About this exercise: Nothing but the pictures should be left out when the entries below are duplicated.

Data to examine:

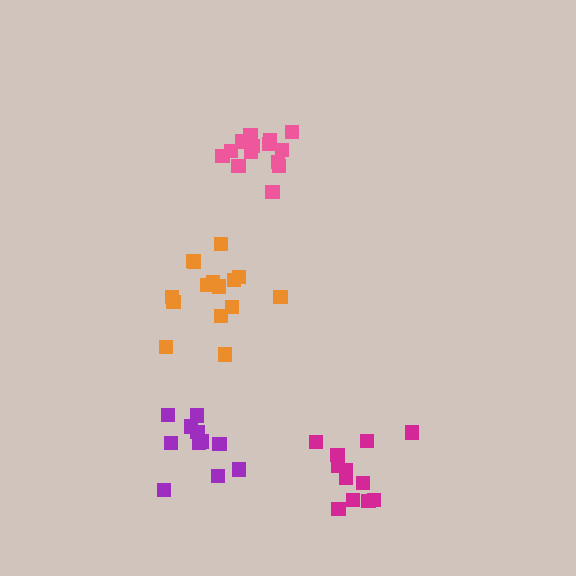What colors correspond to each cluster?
The clusters are colored: magenta, orange, pink, purple.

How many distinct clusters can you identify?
There are 4 distinct clusters.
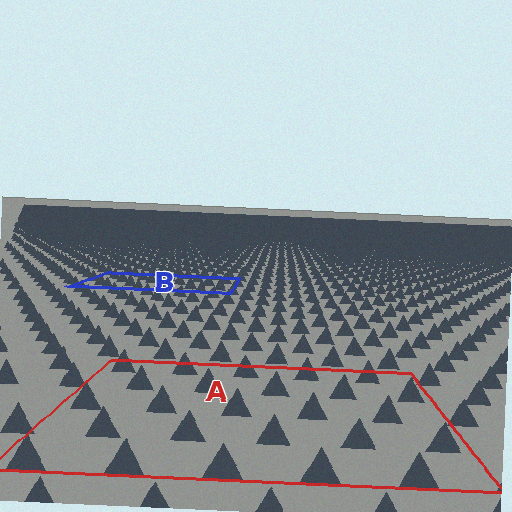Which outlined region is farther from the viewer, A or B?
Region B is farther from the viewer — the texture elements inside it appear smaller and more densely packed.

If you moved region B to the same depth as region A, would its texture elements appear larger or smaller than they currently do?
They would appear larger. At a closer depth, the same texture elements are projected at a bigger on-screen size.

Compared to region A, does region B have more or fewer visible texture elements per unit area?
Region B has more texture elements per unit area — they are packed more densely because it is farther away.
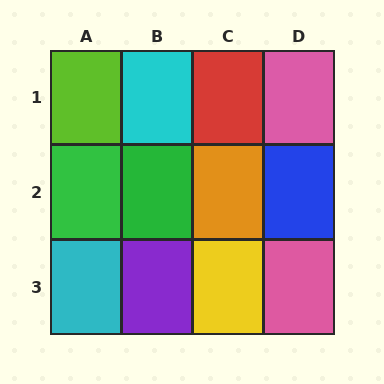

Solution for this exercise:
What colors correspond to each cluster?
The clusters are colored: magenta, orange, pink, purple.

How many distinct clusters can you identify?
There are 4 distinct clusters.
Which outlined region is farther from the viewer, A or B?
Region B is farther from the viewer — the texture elements inside it appear smaller and more densely packed.

If you moved region B to the same depth as region A, would its texture elements appear larger or smaller than they currently do?
They would appear larger. At a closer depth, the same texture elements are projected at a bigger on-screen size.

Compared to region A, does region B have more or fewer visible texture elements per unit area?
Region B has more texture elements per unit area — they are packed more densely because it is farther away.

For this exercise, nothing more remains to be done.